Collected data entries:
# # #

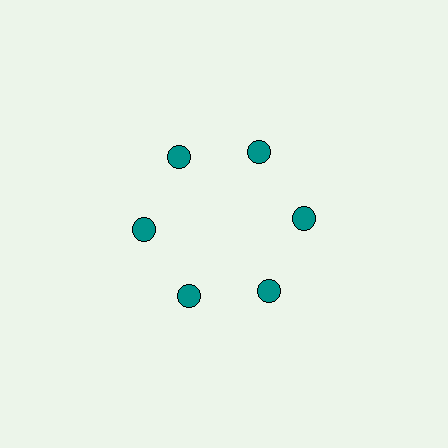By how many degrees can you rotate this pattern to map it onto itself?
The pattern maps onto itself every 60 degrees of rotation.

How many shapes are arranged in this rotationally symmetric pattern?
There are 6 shapes, arranged in 6 groups of 1.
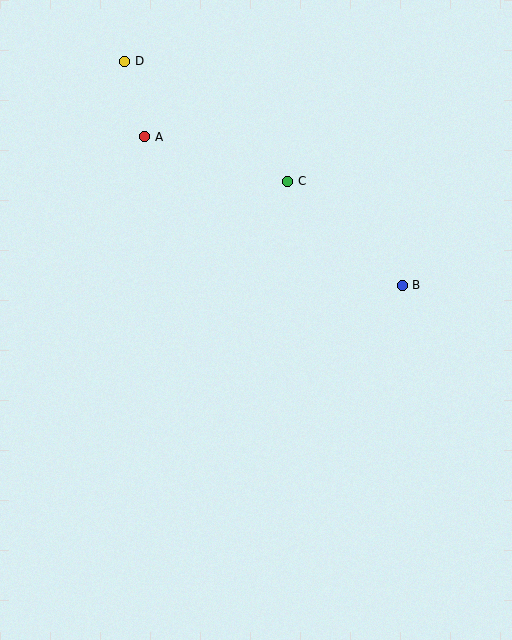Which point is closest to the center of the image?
Point C at (288, 181) is closest to the center.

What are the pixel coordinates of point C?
Point C is at (288, 181).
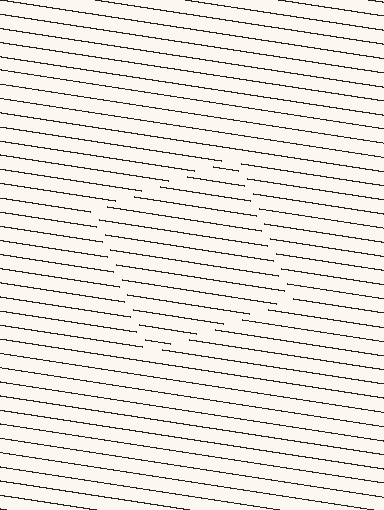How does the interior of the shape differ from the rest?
The interior of the shape contains the same grating, shifted by half a period — the contour is defined by the phase discontinuity where line-ends from the inner and outer gratings abut.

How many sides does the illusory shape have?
4 sides — the line-ends trace a square.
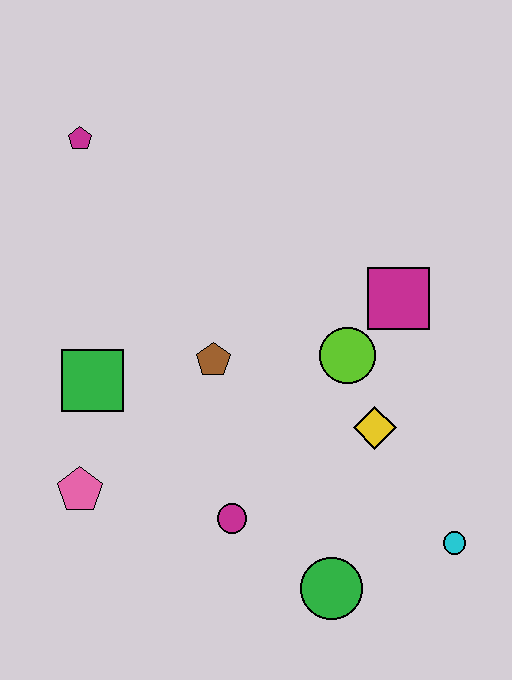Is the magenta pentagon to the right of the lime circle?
No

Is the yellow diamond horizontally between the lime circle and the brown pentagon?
No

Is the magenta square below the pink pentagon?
No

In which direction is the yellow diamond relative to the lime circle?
The yellow diamond is below the lime circle.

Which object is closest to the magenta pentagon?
The green square is closest to the magenta pentagon.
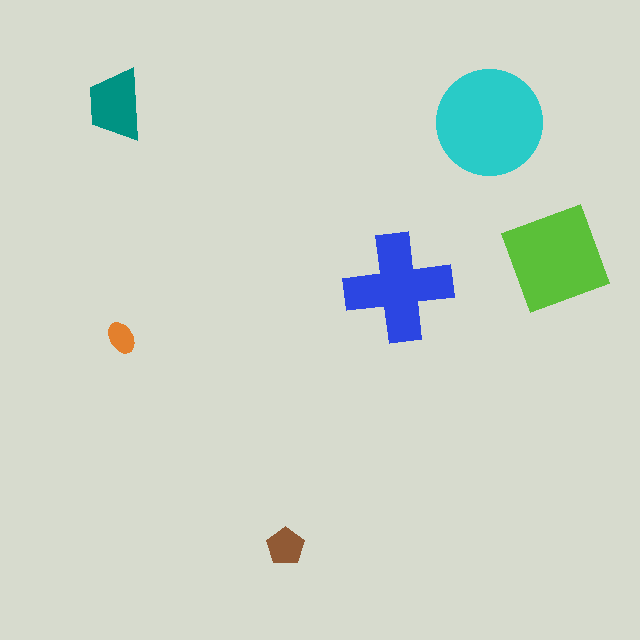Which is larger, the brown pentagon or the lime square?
The lime square.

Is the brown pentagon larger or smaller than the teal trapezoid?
Smaller.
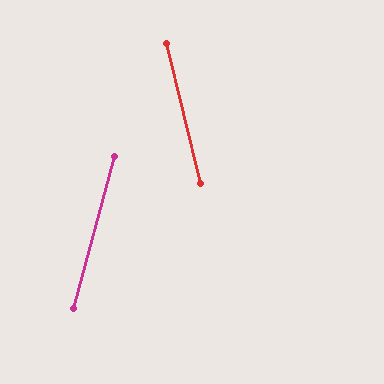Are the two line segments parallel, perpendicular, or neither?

# # #

Aim of the exercise: Quote the material word for word, dropping any images it holds.

Correct response:
By how many degrees can you rotate this pattern to map it onto itself?
The pattern maps onto itself every 60 degrees of rotation.

How many shapes are arranged in this rotationally symmetric pattern?
There are 6 shapes, arranged in 6 groups of 1.
Which point is closest to the center of the image?
Point C at (288, 181) is closest to the center.

What are the pixel coordinates of point C?
Point C is at (288, 181).
How does the interior of the shape differ from the rest?
The interior of the shape contains the same grating, shifted by half a period — the contour is defined by the phase discontinuity where line-ends from the inner and outer gratings abut.

How many sides does the illusory shape have?
4 sides — the line-ends trace a square.
Is the magenta pentagon to the right of the lime circle?
No

Is the yellow diamond horizontally between the lime circle and the brown pentagon?
No

Is the magenta square below the pink pentagon?
No

In which direction is the yellow diamond relative to the lime circle?
The yellow diamond is below the lime circle.

Which object is closest to the magenta pentagon?
The green square is closest to the magenta pentagon.
Which is larger, the brown pentagon or the lime square?
The lime square.

Is the brown pentagon larger or smaller than the teal trapezoid?
Smaller.
Are the two line segments parallel, perpendicular, or neither?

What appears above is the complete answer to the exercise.